#### [What the exercise asks]
Pictures stay out of the copy; set down each line of the listing below exactly.

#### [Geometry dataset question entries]
--- BEGIN ---

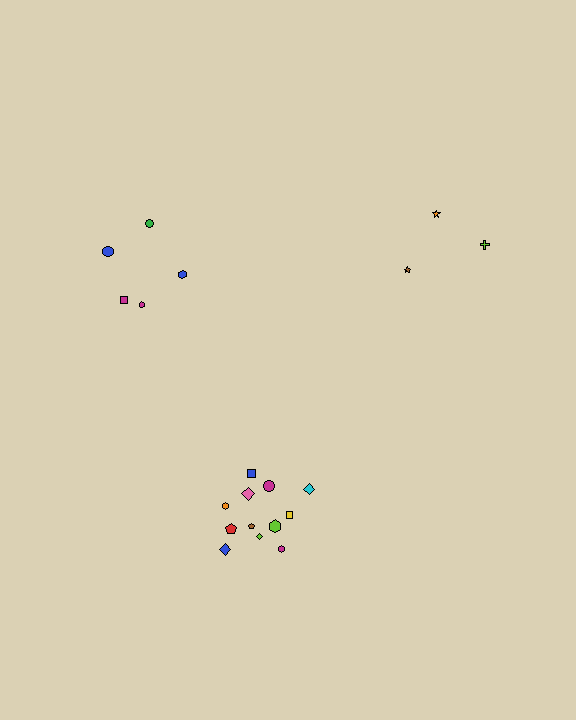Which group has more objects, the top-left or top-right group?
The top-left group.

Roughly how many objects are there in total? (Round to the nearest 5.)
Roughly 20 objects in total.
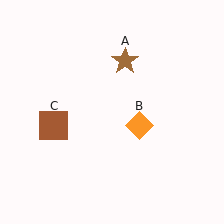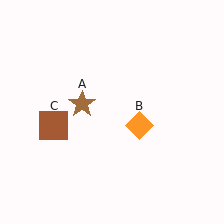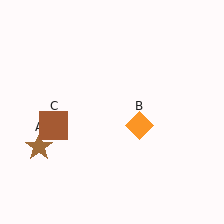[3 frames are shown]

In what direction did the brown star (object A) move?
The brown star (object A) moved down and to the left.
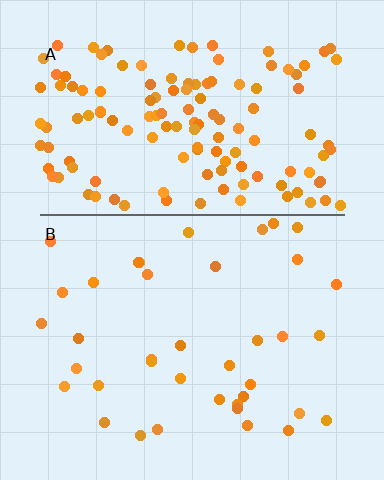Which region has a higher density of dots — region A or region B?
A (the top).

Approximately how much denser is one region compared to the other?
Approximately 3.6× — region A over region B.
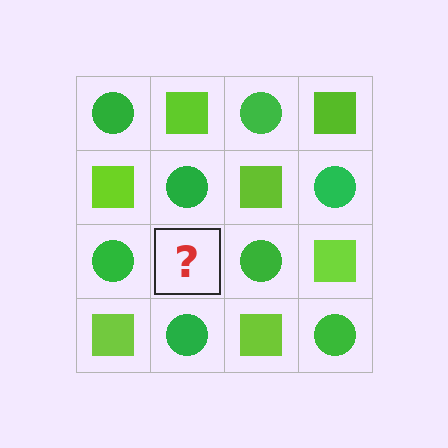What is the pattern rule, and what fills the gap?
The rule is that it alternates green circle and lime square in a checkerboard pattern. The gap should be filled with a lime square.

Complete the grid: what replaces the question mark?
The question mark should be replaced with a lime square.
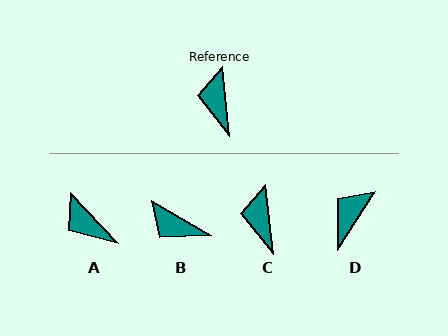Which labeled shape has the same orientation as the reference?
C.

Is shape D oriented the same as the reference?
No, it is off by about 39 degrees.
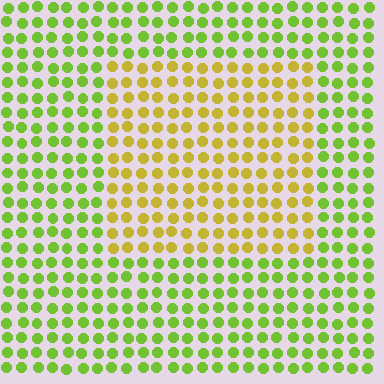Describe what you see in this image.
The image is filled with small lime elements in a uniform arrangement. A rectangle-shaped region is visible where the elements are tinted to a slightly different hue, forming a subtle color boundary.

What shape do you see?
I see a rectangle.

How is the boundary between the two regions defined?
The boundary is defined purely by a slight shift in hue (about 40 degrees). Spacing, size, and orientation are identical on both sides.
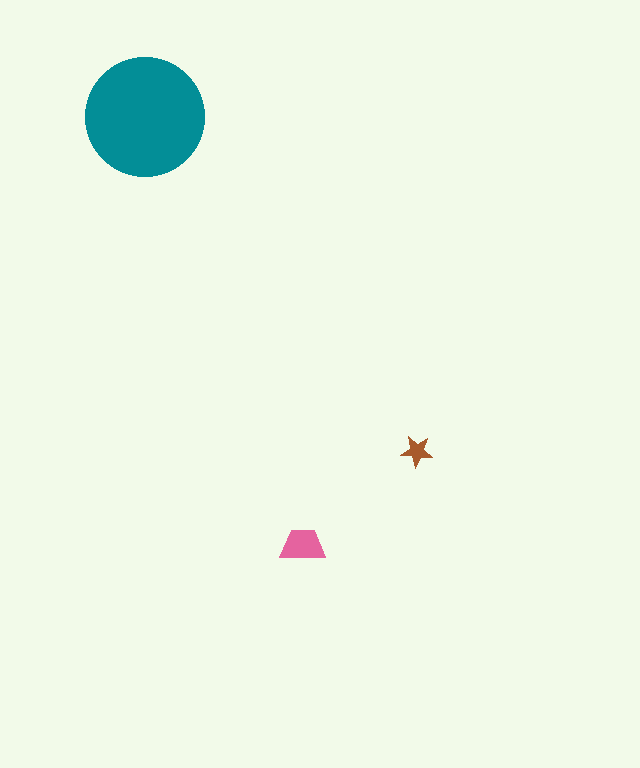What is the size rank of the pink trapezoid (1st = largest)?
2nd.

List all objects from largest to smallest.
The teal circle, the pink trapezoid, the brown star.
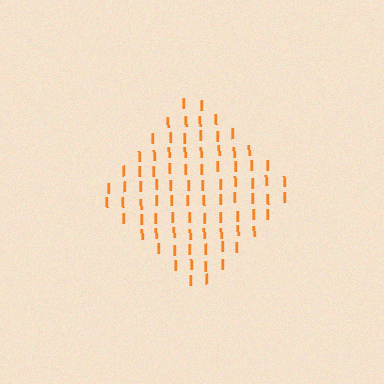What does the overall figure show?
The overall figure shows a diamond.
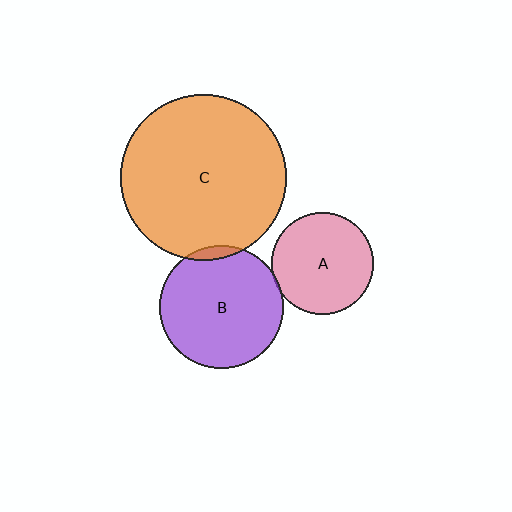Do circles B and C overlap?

--- END ---

#### [Expected answer]
Which group has more objects, the top-left or top-right group?
The top-left group.

Roughly how many objects are there in total? (Round to the nearest 5.)
Roughly 20 objects in total.
[3 frames are shown]

In what direction did the brown star (object A) move?
The brown star (object A) moved down and to the left.
Which region has a higher density of dots — region A or region B?
A (the top).

Approximately how much denser is one region compared to the other?
Approximately 3.6× — region A over region B.
What is the pattern rule, and what fills the gap?
The rule is that it alternates green circle and lime square in a checkerboard pattern. The gap should be filled with a lime square.

Complete the grid: what replaces the question mark?
The question mark should be replaced with a lime square.
Which labeled shape has the same orientation as the reference?
C.

Is shape D oriented the same as the reference?
No, it is off by about 39 degrees.
Describe what you see in this image.
The image is filled with small lime elements in a uniform arrangement. A rectangle-shaped region is visible where the elements are tinted to a slightly different hue, forming a subtle color boundary.

What shape do you see?
I see a rectangle.

How is the boundary between the two regions defined?
The boundary is defined purely by a slight shift in hue (about 40 degrees). Spacing, size, and orientation are identical on both sides.
What is the size rank of the pink trapezoid (1st = largest)?
2nd.

List all objects from largest to smallest.
The teal circle, the pink trapezoid, the brown star.
What does the overall figure show?
The overall figure shows a diamond.
Do circles B and C overlap?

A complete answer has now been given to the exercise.